Rendered shape question records:
================

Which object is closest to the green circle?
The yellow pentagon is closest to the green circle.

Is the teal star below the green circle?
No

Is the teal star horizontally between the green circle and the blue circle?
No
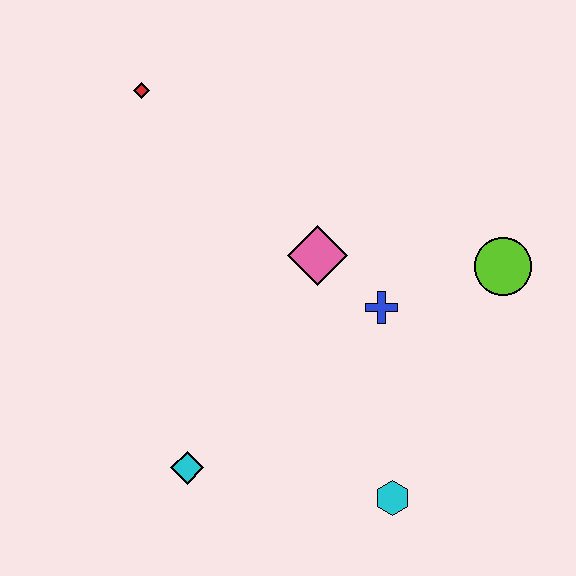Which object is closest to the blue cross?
The pink diamond is closest to the blue cross.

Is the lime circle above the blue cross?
Yes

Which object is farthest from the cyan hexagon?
The red diamond is farthest from the cyan hexagon.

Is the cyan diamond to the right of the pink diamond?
No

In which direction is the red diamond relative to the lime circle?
The red diamond is to the left of the lime circle.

================

## What is expected
Retype all of the entries exactly as written, leaving out any images.

## Response to this task
Which object is closest to the green circle?
The yellow pentagon is closest to the green circle.

Is the teal star below the green circle?
No

Is the teal star horizontally between the green circle and the blue circle?
No
Which object is closest to the blue cross?
The pink diamond is closest to the blue cross.

Is the lime circle above the blue cross?
Yes

Which object is farthest from the cyan hexagon?
The red diamond is farthest from the cyan hexagon.

Is the cyan diamond to the right of the pink diamond?
No

In which direction is the red diamond relative to the lime circle?
The red diamond is to the left of the lime circle.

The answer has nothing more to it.